▸ INSTRUCTION: Pull out every line of the material below that contains the string "buckets", matching case exactly.

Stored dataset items
** Start **
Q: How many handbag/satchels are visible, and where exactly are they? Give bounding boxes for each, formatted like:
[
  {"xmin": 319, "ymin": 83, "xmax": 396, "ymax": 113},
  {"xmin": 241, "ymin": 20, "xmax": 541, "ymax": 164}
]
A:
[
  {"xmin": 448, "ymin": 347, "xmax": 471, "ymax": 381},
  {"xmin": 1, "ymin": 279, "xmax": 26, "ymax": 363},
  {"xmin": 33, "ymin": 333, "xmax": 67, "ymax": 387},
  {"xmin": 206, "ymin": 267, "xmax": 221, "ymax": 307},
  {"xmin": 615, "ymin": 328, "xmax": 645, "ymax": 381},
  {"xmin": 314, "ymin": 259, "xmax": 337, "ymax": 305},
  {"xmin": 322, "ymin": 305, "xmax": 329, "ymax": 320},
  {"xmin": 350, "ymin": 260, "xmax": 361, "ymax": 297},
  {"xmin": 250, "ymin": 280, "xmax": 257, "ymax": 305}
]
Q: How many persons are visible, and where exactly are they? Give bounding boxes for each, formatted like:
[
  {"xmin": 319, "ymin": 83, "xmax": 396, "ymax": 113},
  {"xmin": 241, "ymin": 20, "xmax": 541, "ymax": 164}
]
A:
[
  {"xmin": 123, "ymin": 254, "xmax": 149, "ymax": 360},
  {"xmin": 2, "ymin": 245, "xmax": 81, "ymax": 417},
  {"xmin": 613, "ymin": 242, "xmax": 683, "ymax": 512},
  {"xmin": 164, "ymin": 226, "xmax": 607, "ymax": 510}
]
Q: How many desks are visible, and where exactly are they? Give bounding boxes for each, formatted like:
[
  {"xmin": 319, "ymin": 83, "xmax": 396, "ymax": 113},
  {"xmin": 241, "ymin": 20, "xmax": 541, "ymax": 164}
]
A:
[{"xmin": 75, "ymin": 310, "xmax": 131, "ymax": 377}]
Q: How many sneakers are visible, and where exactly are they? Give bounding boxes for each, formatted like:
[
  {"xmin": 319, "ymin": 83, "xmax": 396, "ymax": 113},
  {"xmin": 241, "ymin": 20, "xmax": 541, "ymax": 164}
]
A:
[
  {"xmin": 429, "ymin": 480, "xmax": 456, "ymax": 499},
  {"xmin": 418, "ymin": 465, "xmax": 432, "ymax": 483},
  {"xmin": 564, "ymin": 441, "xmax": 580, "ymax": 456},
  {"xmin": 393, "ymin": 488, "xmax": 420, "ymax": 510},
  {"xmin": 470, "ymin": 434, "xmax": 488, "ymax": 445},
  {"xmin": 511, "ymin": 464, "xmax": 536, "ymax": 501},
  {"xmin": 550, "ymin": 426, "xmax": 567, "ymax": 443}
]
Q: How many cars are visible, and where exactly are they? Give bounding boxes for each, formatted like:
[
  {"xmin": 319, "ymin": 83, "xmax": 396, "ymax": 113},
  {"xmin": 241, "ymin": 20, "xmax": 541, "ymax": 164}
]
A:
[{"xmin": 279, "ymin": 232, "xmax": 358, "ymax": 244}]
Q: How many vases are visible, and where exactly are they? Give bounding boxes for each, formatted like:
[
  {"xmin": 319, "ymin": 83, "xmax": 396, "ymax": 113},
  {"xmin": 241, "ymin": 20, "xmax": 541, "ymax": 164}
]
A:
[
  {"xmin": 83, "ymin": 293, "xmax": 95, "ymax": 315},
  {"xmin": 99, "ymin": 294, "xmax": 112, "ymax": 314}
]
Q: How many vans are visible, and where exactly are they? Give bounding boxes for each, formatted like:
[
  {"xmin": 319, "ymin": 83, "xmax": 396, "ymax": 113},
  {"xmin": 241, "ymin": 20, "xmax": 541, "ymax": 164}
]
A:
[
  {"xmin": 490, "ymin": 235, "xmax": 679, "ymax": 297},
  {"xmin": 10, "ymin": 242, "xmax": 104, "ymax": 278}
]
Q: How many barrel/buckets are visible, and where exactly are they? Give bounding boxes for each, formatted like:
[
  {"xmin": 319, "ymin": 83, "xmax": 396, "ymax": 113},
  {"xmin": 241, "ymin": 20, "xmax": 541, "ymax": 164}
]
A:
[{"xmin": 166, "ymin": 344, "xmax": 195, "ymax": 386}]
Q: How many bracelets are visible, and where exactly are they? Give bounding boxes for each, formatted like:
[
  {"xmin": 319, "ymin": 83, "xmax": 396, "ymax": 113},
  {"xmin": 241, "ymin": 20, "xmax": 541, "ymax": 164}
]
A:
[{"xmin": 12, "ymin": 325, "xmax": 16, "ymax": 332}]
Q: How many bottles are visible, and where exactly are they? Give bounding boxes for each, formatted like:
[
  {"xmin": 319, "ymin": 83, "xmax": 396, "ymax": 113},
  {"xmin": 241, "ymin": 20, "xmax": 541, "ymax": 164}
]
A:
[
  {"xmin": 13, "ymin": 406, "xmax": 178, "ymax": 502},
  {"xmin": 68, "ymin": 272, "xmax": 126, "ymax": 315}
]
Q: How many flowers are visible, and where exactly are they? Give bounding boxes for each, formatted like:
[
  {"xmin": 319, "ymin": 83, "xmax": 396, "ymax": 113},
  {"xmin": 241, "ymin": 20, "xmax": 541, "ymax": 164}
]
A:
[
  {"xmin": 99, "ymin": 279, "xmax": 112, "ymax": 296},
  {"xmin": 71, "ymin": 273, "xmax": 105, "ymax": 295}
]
** End **
▸ FULL SOLUTION:
Q: How many barrel/buckets are visible, and where exactly are they? Give bounding boxes for each, formatted like:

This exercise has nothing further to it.